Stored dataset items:
════════

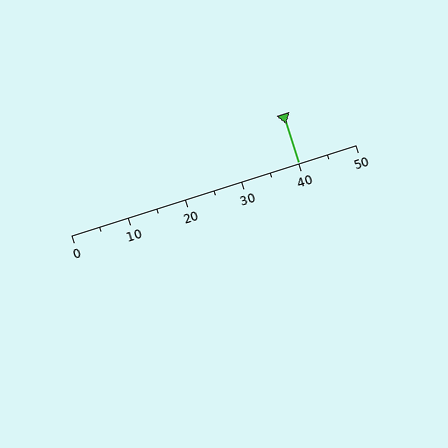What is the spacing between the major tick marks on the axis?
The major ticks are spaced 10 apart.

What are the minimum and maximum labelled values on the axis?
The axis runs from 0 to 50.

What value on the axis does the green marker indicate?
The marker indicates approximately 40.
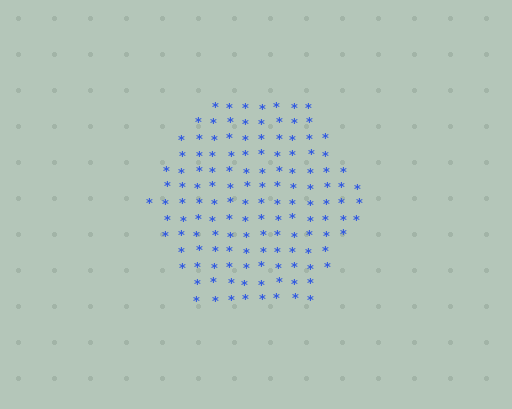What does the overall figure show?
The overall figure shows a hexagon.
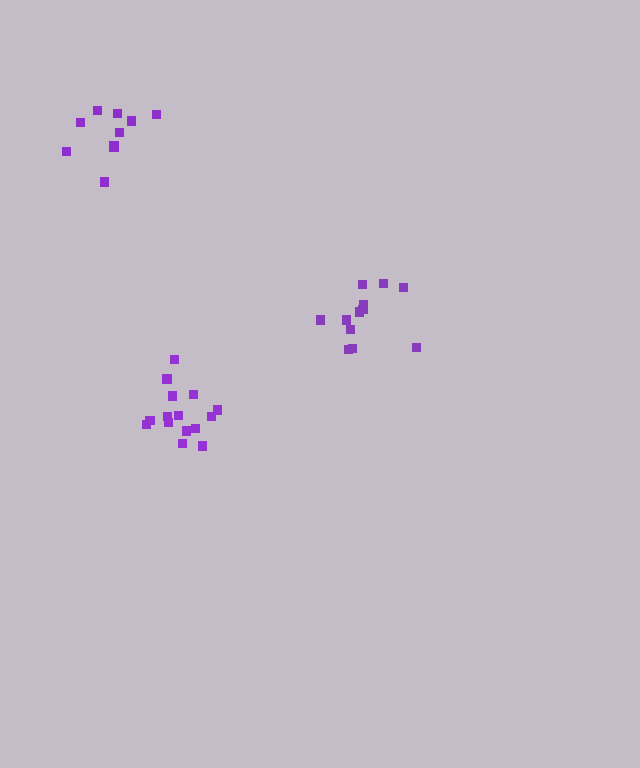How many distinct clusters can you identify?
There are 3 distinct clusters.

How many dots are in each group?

════════

REQUIREMENTS » Reproduce exactly, without any picture, the lines from the one bearing "What does the overall figure show?" to the last line of the records above.

OUTPUT BELOW »
What does the overall figure show?
The overall figure shows a hexagon.
How many distinct clusters can you identify?
There are 3 distinct clusters.

How many dots are in each group?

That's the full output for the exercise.